TASK STATEMENT -
Reproduce the records below in full and exactly, without their images.

GIVEN INFORMATION -

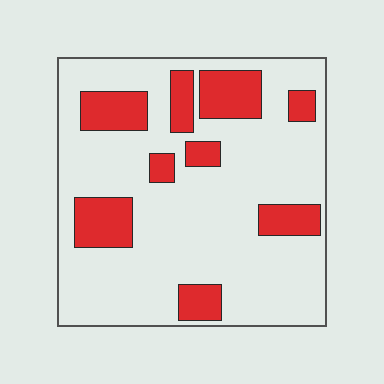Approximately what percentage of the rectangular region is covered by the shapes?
Approximately 25%.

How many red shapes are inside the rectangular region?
9.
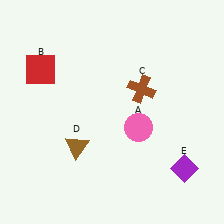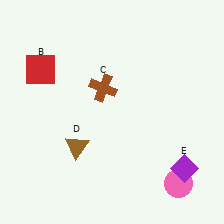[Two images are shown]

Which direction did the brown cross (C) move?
The brown cross (C) moved left.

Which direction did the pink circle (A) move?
The pink circle (A) moved down and to the right.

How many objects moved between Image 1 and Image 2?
2 objects moved between the two images.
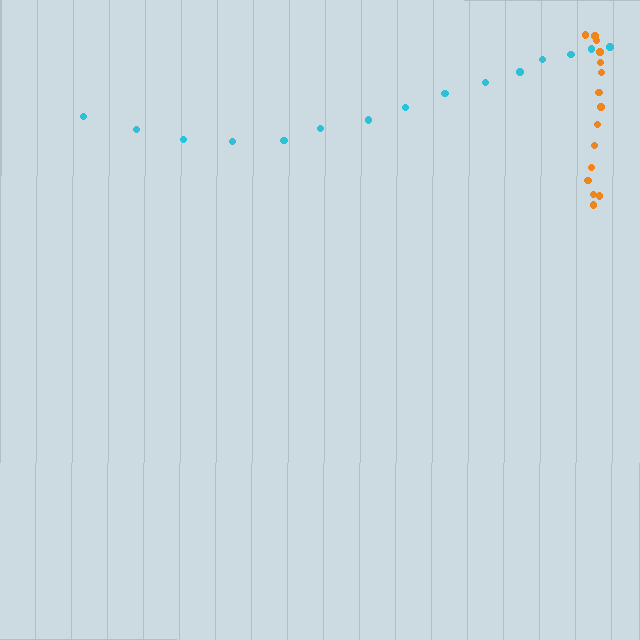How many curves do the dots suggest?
There are 2 distinct paths.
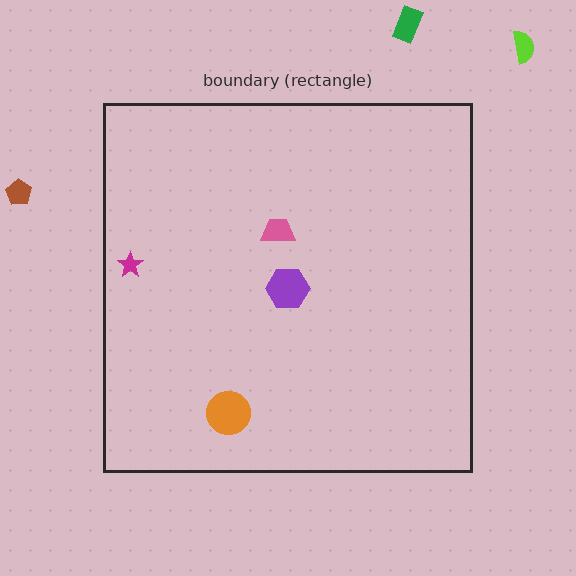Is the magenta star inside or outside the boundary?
Inside.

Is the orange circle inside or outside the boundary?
Inside.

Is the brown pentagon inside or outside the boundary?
Outside.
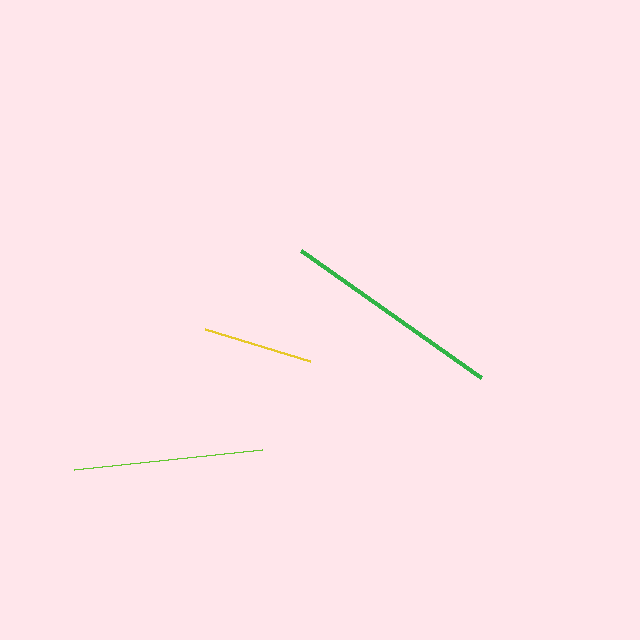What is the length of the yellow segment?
The yellow segment is approximately 110 pixels long.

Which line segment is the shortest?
The yellow line is the shortest at approximately 110 pixels.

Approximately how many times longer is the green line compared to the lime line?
The green line is approximately 1.2 times the length of the lime line.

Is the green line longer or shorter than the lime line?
The green line is longer than the lime line.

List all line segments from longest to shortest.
From longest to shortest: green, lime, yellow.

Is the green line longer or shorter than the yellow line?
The green line is longer than the yellow line.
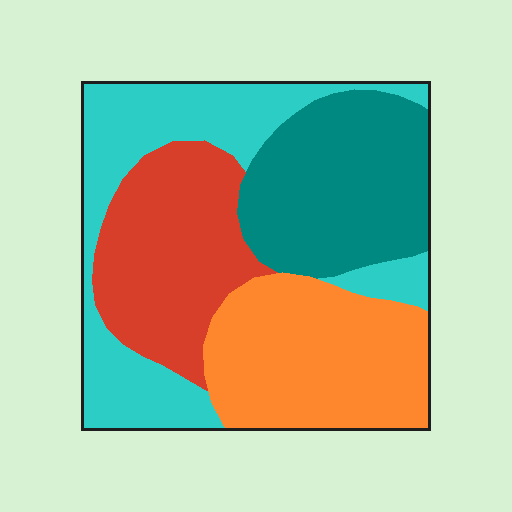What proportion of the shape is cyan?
Cyan takes up about one quarter (1/4) of the shape.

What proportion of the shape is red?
Red covers around 20% of the shape.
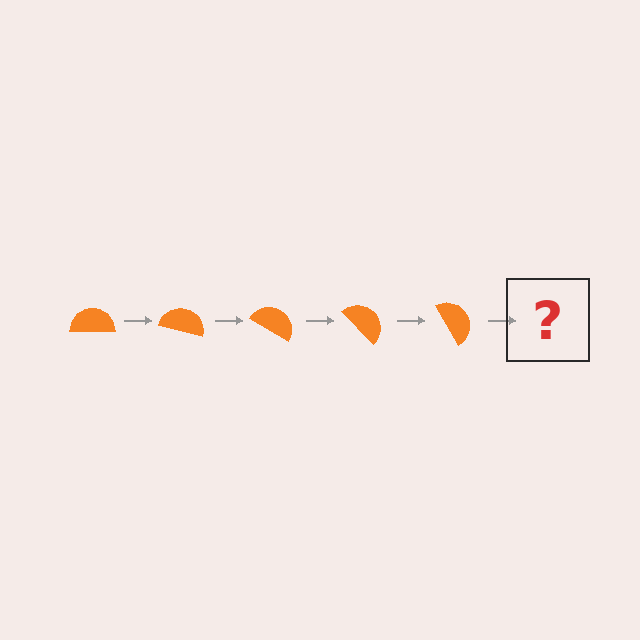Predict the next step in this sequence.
The next step is an orange semicircle rotated 75 degrees clockwise.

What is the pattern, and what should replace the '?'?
The pattern is that the semicircle rotates 15 degrees clockwise each step. The '?' should be an orange semicircle rotated 75 degrees clockwise.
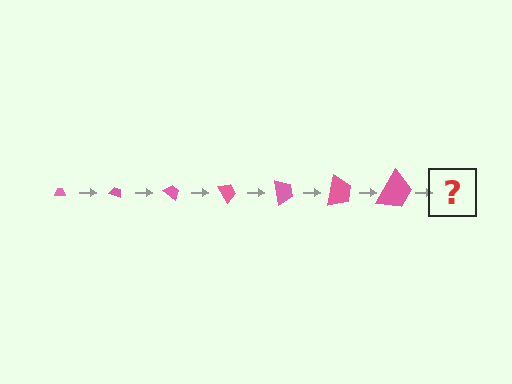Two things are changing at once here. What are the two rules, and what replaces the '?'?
The two rules are that the trapezoid grows larger each step and it rotates 20 degrees clockwise each step. The '?' should be a trapezoid, larger than the previous one and rotated 140 degrees clockwise from the start.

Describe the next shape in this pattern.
It should be a trapezoid, larger than the previous one and rotated 140 degrees clockwise from the start.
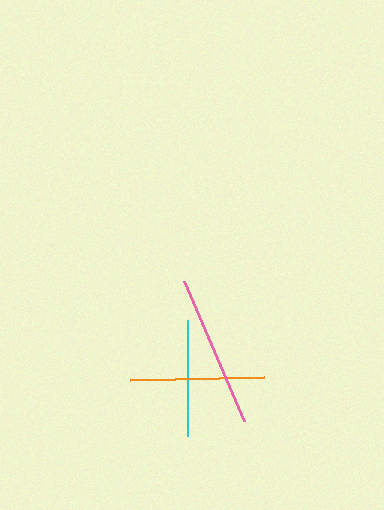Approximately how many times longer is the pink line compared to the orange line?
The pink line is approximately 1.1 times the length of the orange line.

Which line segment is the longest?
The pink line is the longest at approximately 152 pixels.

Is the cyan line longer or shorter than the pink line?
The pink line is longer than the cyan line.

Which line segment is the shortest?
The cyan line is the shortest at approximately 116 pixels.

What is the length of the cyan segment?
The cyan segment is approximately 116 pixels long.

THE SOLUTION -
Approximately what percentage of the rectangular region is covered by the shapes?
Approximately 25%.

How many red shapes are inside the rectangular region?
9.
[Two images are shown]

Which direction did the brown cross (C) move?
The brown cross (C) moved left.

Which direction did the pink circle (A) move?
The pink circle (A) moved down and to the right.

How many objects moved between Image 1 and Image 2?
2 objects moved between the two images.
How many curves do the dots suggest?
There are 2 distinct paths.
Is the magenta star inside or outside the boundary?
Inside.

Is the orange circle inside or outside the boundary?
Inside.

Is the brown pentagon inside or outside the boundary?
Outside.
What is the length of the yellow segment?
The yellow segment is approximately 110 pixels long.

Which line segment is the shortest?
The yellow line is the shortest at approximately 110 pixels.

Approximately how many times longer is the green line compared to the lime line?
The green line is approximately 1.2 times the length of the lime line.

Is the green line longer or shorter than the lime line?
The green line is longer than the lime line.

List all line segments from longest to shortest.
From longest to shortest: green, lime, yellow.

Is the green line longer or shorter than the yellow line?
The green line is longer than the yellow line.
What proportion of the shape is cyan?
Cyan takes up about one quarter (1/4) of the shape.

What proportion of the shape is red?
Red covers around 20% of the shape.
Predict the next step in this sequence.
The next step is an orange semicircle rotated 75 degrees clockwise.

What is the pattern, and what should replace the '?'?
The pattern is that the semicircle rotates 15 degrees clockwise each step. The '?' should be an orange semicircle rotated 75 degrees clockwise.
Two things are changing at once here. What are the two rules, and what replaces the '?'?
The two rules are that the trapezoid grows larger each step and it rotates 20 degrees clockwise each step. The '?' should be a trapezoid, larger than the previous one and rotated 140 degrees clockwise from the start.

Describe the next shape in this pattern.
It should be a trapezoid, larger than the previous one and rotated 140 degrees clockwise from the start.
Approximately how many times longer is the pink line compared to the orange line?
The pink line is approximately 1.1 times the length of the orange line.

Which line segment is the longest?
The pink line is the longest at approximately 152 pixels.

Is the cyan line longer or shorter than the pink line?
The pink line is longer than the cyan line.

Which line segment is the shortest?
The cyan line is the shortest at approximately 116 pixels.

What is the length of the cyan segment?
The cyan segment is approximately 116 pixels long.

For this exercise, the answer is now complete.